Short task = Using the listing below, please print exactly the lines from the one with "What shape is hidden in the image?" through the one with "What is the innermost object?". Leave out every picture.

Input for this task =
# # # #

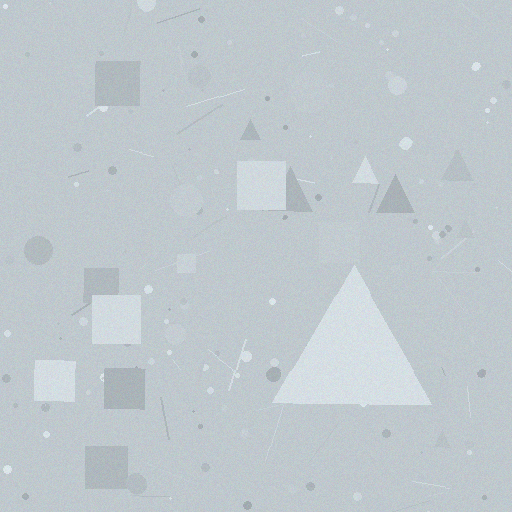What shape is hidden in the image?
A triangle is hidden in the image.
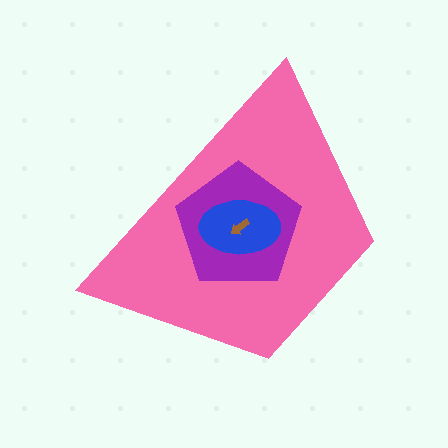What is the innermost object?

# # # #

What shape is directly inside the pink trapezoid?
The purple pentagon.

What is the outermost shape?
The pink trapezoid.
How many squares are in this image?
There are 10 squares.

# # # #

Answer in full =
What shape is hidden in the image?
A triangle is hidden in the image.
What is the innermost object?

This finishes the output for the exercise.